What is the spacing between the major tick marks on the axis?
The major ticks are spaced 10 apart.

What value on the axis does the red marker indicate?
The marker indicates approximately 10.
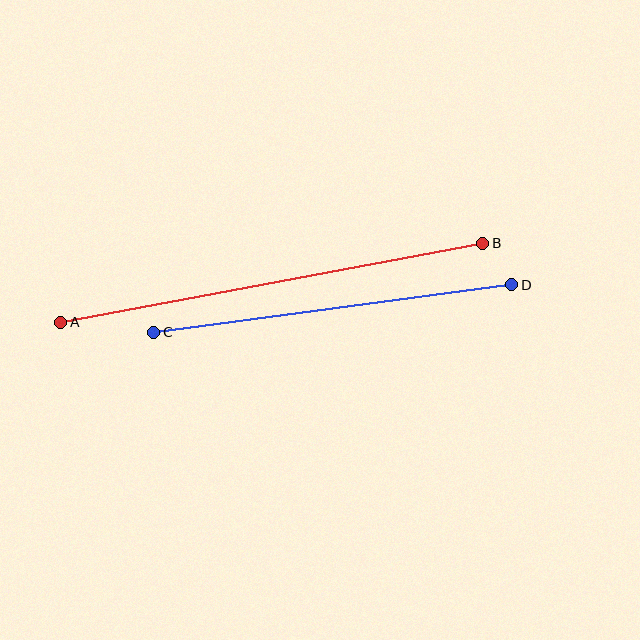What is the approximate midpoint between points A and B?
The midpoint is at approximately (272, 283) pixels.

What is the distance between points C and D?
The distance is approximately 361 pixels.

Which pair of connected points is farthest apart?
Points A and B are farthest apart.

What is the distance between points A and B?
The distance is approximately 429 pixels.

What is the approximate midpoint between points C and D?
The midpoint is at approximately (333, 308) pixels.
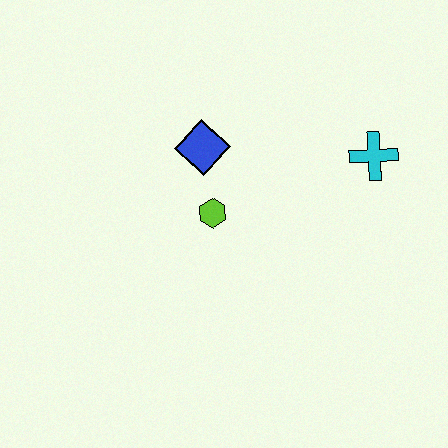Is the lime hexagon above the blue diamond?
No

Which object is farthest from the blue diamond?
The cyan cross is farthest from the blue diamond.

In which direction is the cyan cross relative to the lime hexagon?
The cyan cross is to the right of the lime hexagon.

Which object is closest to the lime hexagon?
The blue diamond is closest to the lime hexagon.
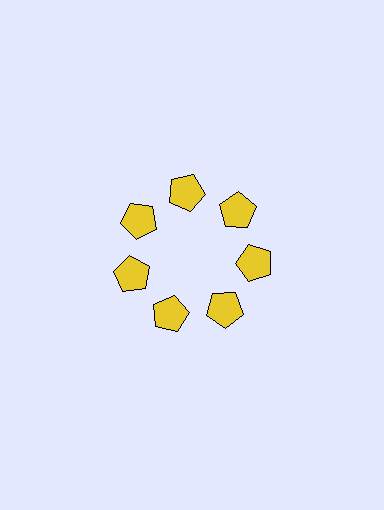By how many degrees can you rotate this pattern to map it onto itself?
The pattern maps onto itself every 51 degrees of rotation.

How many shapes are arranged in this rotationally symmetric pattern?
There are 7 shapes, arranged in 7 groups of 1.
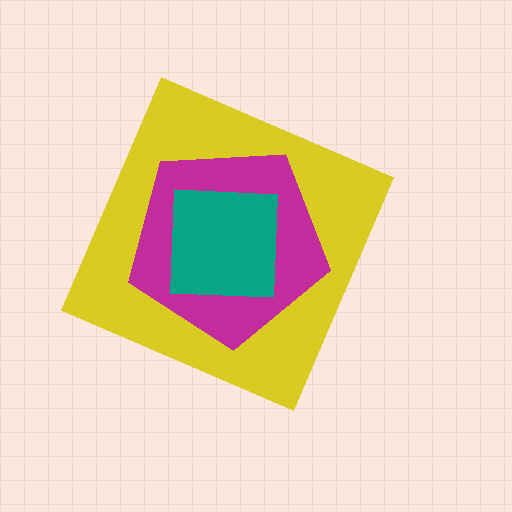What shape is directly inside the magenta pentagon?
The teal square.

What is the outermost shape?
The yellow diamond.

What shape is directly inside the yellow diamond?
The magenta pentagon.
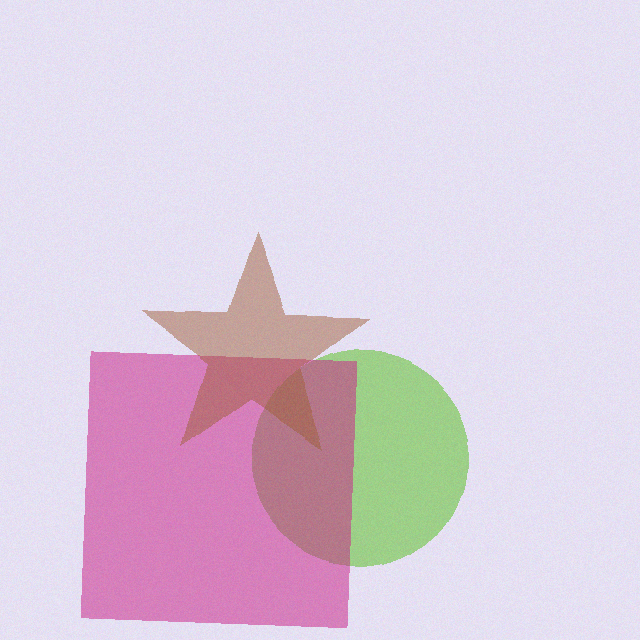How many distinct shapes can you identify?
There are 3 distinct shapes: a lime circle, a magenta square, a brown star.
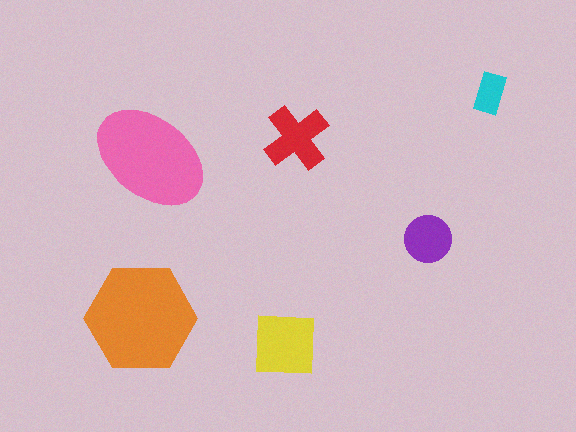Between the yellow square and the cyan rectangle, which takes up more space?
The yellow square.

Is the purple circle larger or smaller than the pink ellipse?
Smaller.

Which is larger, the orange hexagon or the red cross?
The orange hexagon.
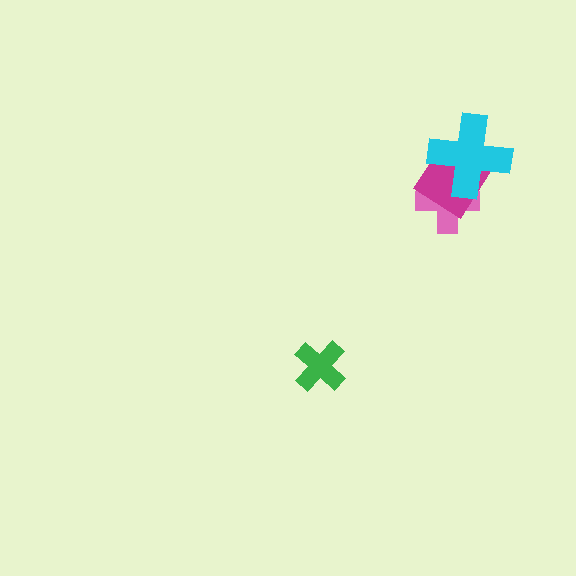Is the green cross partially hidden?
No, no other shape covers it.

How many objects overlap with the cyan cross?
2 objects overlap with the cyan cross.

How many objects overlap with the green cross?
0 objects overlap with the green cross.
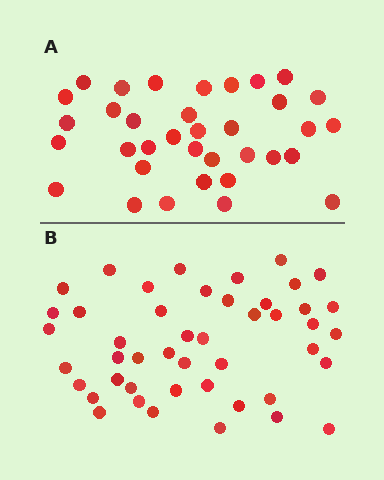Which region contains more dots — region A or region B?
Region B (the bottom region) has more dots.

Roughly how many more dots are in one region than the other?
Region B has roughly 12 or so more dots than region A.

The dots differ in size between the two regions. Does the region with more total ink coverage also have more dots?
No. Region A has more total ink coverage because its dots are larger, but region B actually contains more individual dots. Total area can be misleading — the number of items is what matters here.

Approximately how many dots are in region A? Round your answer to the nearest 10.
About 40 dots. (The exact count is 35, which rounds to 40.)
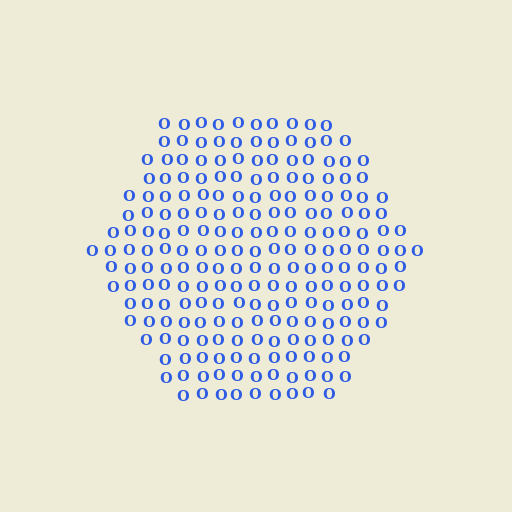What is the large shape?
The large shape is a hexagon.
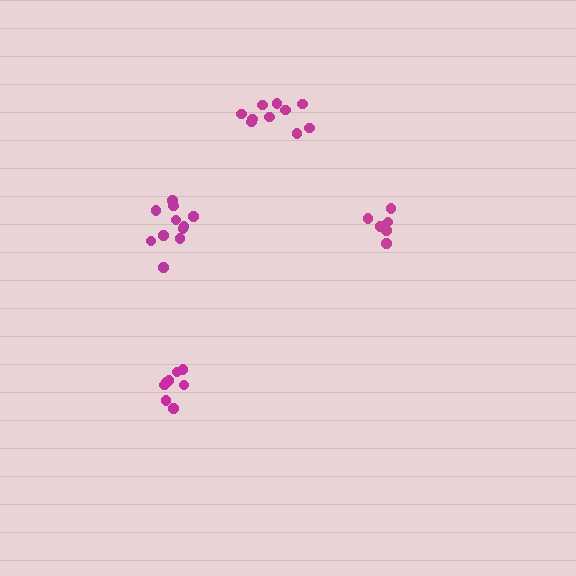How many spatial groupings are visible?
There are 4 spatial groupings.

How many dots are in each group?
Group 1: 7 dots, Group 2: 11 dots, Group 3: 8 dots, Group 4: 10 dots (36 total).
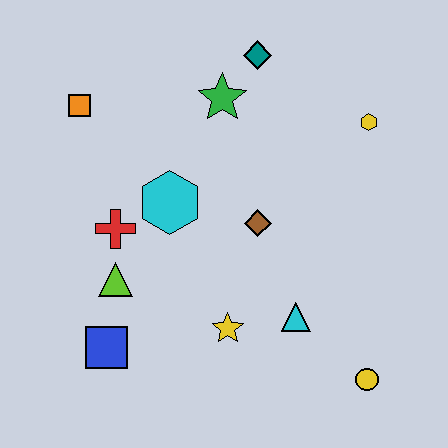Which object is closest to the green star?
The teal diamond is closest to the green star.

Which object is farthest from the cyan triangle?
The orange square is farthest from the cyan triangle.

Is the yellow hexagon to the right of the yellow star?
Yes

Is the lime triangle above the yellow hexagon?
No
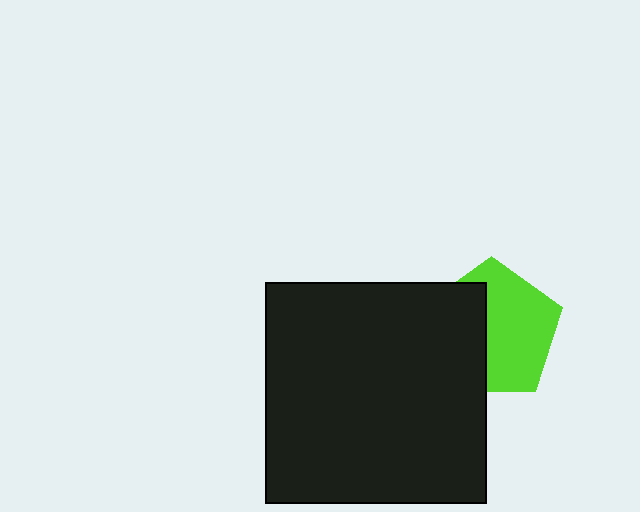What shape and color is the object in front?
The object in front is a black square.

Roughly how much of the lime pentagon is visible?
About half of it is visible (roughly 57%).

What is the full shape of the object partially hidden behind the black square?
The partially hidden object is a lime pentagon.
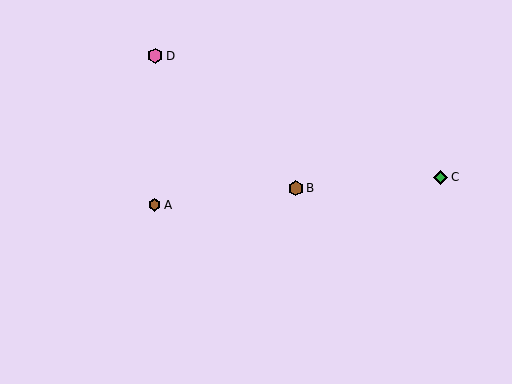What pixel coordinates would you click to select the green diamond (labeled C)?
Click at (441, 177) to select the green diamond C.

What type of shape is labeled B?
Shape B is a brown hexagon.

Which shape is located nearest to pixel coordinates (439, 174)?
The green diamond (labeled C) at (441, 177) is nearest to that location.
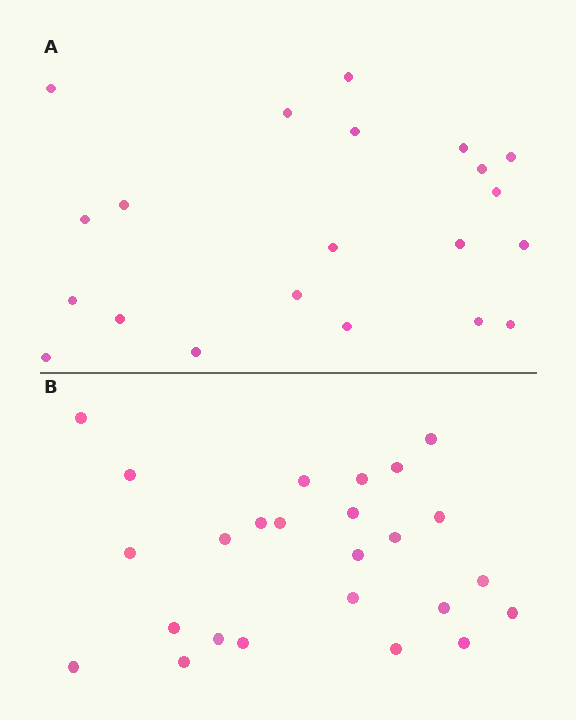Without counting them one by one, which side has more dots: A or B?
Region B (the bottom region) has more dots.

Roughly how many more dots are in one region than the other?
Region B has about 4 more dots than region A.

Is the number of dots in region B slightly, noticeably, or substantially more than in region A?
Region B has only slightly more — the two regions are fairly close. The ratio is roughly 1.2 to 1.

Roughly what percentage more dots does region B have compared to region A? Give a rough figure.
About 20% more.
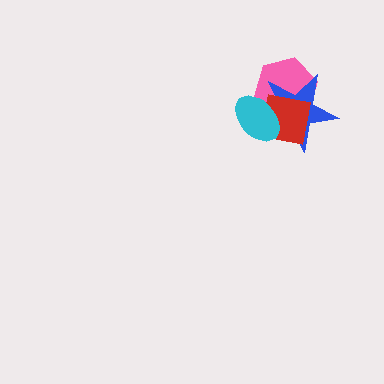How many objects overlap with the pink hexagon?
3 objects overlap with the pink hexagon.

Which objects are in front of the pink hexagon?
3 objects cover part of the pink hexagon: the blue star, the red square and the cyan ellipse.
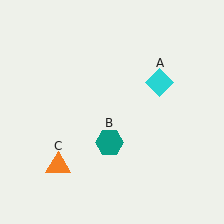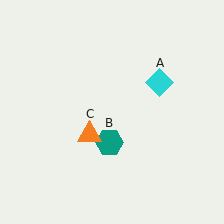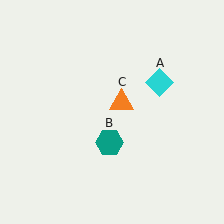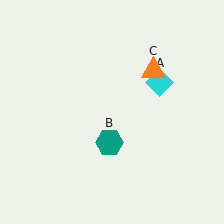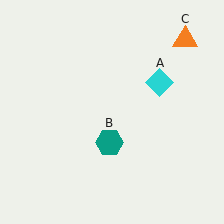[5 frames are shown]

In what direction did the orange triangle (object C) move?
The orange triangle (object C) moved up and to the right.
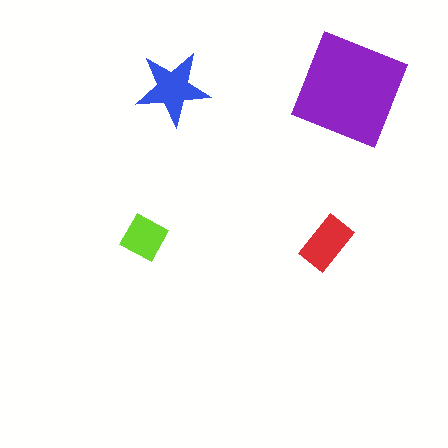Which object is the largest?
The purple square.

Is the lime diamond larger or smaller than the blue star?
Smaller.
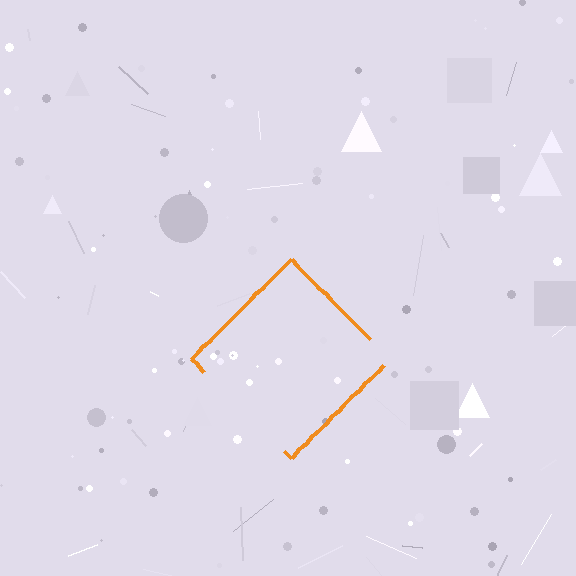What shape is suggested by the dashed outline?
The dashed outline suggests a diamond.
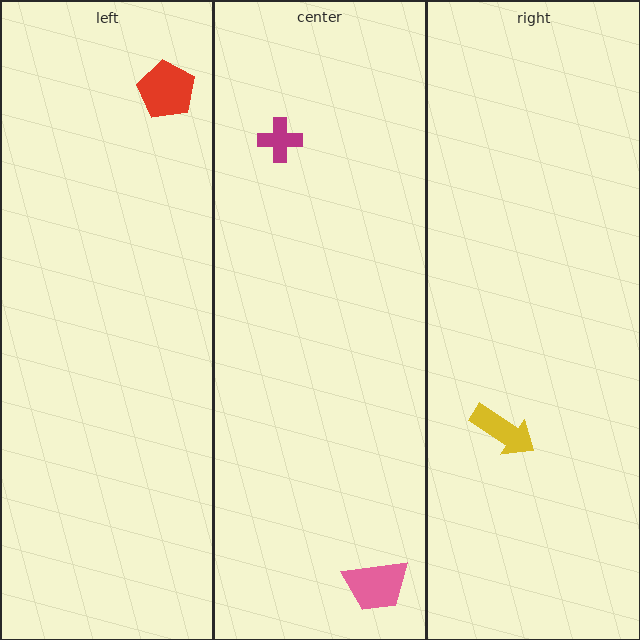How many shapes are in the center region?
2.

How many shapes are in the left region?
1.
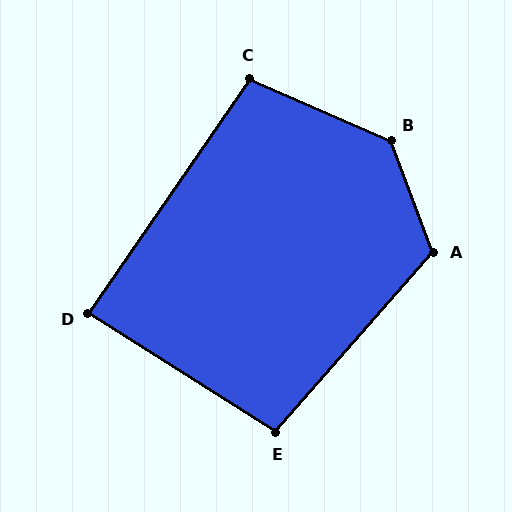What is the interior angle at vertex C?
Approximately 101 degrees (obtuse).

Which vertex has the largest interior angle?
B, at approximately 134 degrees.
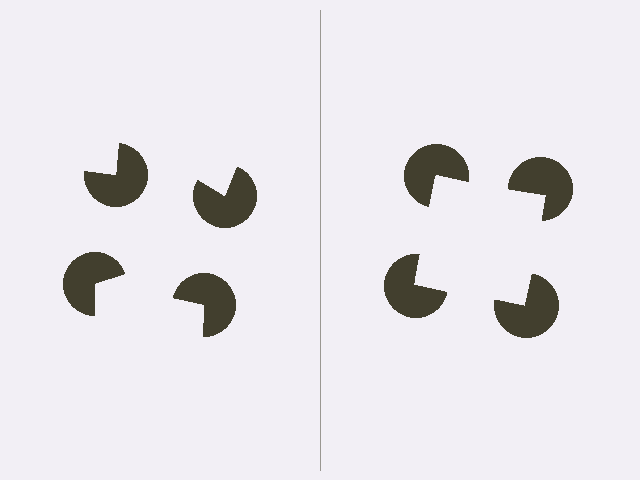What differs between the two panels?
The pac-man discs are positioned identically on both sides; only the wedge orientations differ. On the right they align to a square; on the left they are misaligned.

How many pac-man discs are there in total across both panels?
8 — 4 on each side.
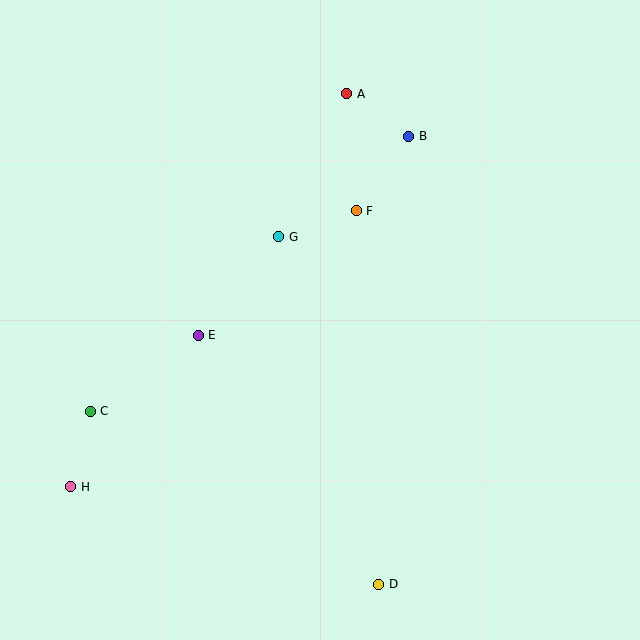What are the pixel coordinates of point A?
Point A is at (347, 94).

▶ _Exercise prompt_: Skip every picture and transcribe the data above exactly.

▶ _Exercise output_:
What is the spacing between the major tick marks on the axis?
The major ticks are spaced 10 apart.

What value on the axis does the red marker indicate?
The marker indicates approximately 10.
What is the approximate midpoint between points A and B?
The midpoint is at approximately (272, 283) pixels.

What is the distance between points C and D?
The distance is approximately 361 pixels.

Which pair of connected points is farthest apart?
Points A and B are farthest apart.

What is the distance between points A and B?
The distance is approximately 429 pixels.

What is the approximate midpoint between points C and D?
The midpoint is at approximately (333, 308) pixels.
Is the lime hexagon above the blue diamond?
No

Which object is farthest from the blue diamond?
The cyan cross is farthest from the blue diamond.

In which direction is the cyan cross relative to the lime hexagon?
The cyan cross is to the right of the lime hexagon.

Which object is closest to the lime hexagon?
The blue diamond is closest to the lime hexagon.
By how many degrees can you rotate this pattern to map it onto itself?
The pattern maps onto itself every 51 degrees of rotation.

How many shapes are arranged in this rotationally symmetric pattern?
There are 7 shapes, arranged in 7 groups of 1.
What shape is directly inside the magenta pentagon?
The teal square.

What is the outermost shape?
The yellow diamond.

What shape is directly inside the yellow diamond?
The magenta pentagon.
How many distinct shapes can you identify?
There are 3 distinct shapes: a lime circle, a magenta square, a brown star.
Between the yellow square and the cyan rectangle, which takes up more space?
The yellow square.

Is the purple circle larger or smaller than the pink ellipse?
Smaller.

Which is larger, the orange hexagon or the red cross?
The orange hexagon.
Is the green cross partially hidden?
No, no other shape covers it.

How many objects overlap with the cyan cross?
2 objects overlap with the cyan cross.

How many objects overlap with the green cross?
0 objects overlap with the green cross.
Which region contains more dots — region A or region B?
Region B (the bottom region) has more dots.

Roughly how many more dots are in one region than the other?
Region B has roughly 12 or so more dots than region A.

The dots differ in size between the two regions. Does the region with more total ink coverage also have more dots?
No. Region A has more total ink coverage because its dots are larger, but region B actually contains more individual dots. Total area can be misleading — the number of items is what matters here.

Approximately how many dots are in region A? Round your answer to the nearest 10.
About 40 dots. (The exact count is 35, which rounds to 40.)
What is the large shape?
The large shape is a hexagon.
How many spatial groupings are visible?
There are 4 spatial groupings.

How many dots are in each group?
Group 1: 7 dots, Group 2: 11 dots, Group 3: 8 dots, Group 4: 10 dots (36 total).
Which object is closest to the green star?
The teal diamond is closest to the green star.

Which object is farthest from the cyan triangle?
The orange square is farthest from the cyan triangle.

Is the yellow hexagon to the right of the yellow star?
Yes

Is the lime triangle above the yellow hexagon?
No
What shape and color is the object in front?
The object in front is a black square.

Roughly how much of the lime pentagon is visible?
About half of it is visible (roughly 57%).

What is the full shape of the object partially hidden behind the black square?
The partially hidden object is a lime pentagon.
What pixel coordinates would you click to select the green diamond (labeled C)?
Click at (441, 177) to select the green diamond C.

What type of shape is labeled B?
Shape B is a brown hexagon.

Which shape is located nearest to pixel coordinates (439, 174)?
The green diamond (labeled C) at (441, 177) is nearest to that location.
Without counting them one by one, which side has more dots: A or B?
Region B (the bottom region) has more dots.

Roughly how many more dots are in one region than the other?
Region B has about 4 more dots than region A.

Is the number of dots in region B slightly, noticeably, or substantially more than in region A?
Region B has only slightly more — the two regions are fairly close. The ratio is roughly 1.2 to 1.

Roughly what percentage more dots does region B have compared to region A? Give a rough figure.
About 20% more.
How many objects overlap with the pink hexagon?
3 objects overlap with the pink hexagon.

Which objects are in front of the pink hexagon?
3 objects cover part of the pink hexagon: the blue star, the red square and the cyan ellipse.
[5 frames are shown]

In what direction did the orange triangle (object C) move?
The orange triangle (object C) moved up and to the right.
Which object is the largest?
The purple square.

Is the lime diamond larger or smaller than the blue star?
Smaller.
What shape is suggested by the dashed outline?
The dashed outline suggests a diamond.
How many shapes are in the center region?
2.

How many shapes are in the left region?
1.
What is the interior angle at vertex C?
Approximately 101 degrees (obtuse).

Which vertex has the largest interior angle?
B, at approximately 134 degrees.
What differs between the two panels?
The pac-man discs are positioned identically on both sides; only the wedge orientations differ. On the right they align to a square; on the left they are misaligned.

How many pac-man discs are there in total across both panels?
8 — 4 on each side.
What are the pixel coordinates of point A?
Point A is at (347, 94).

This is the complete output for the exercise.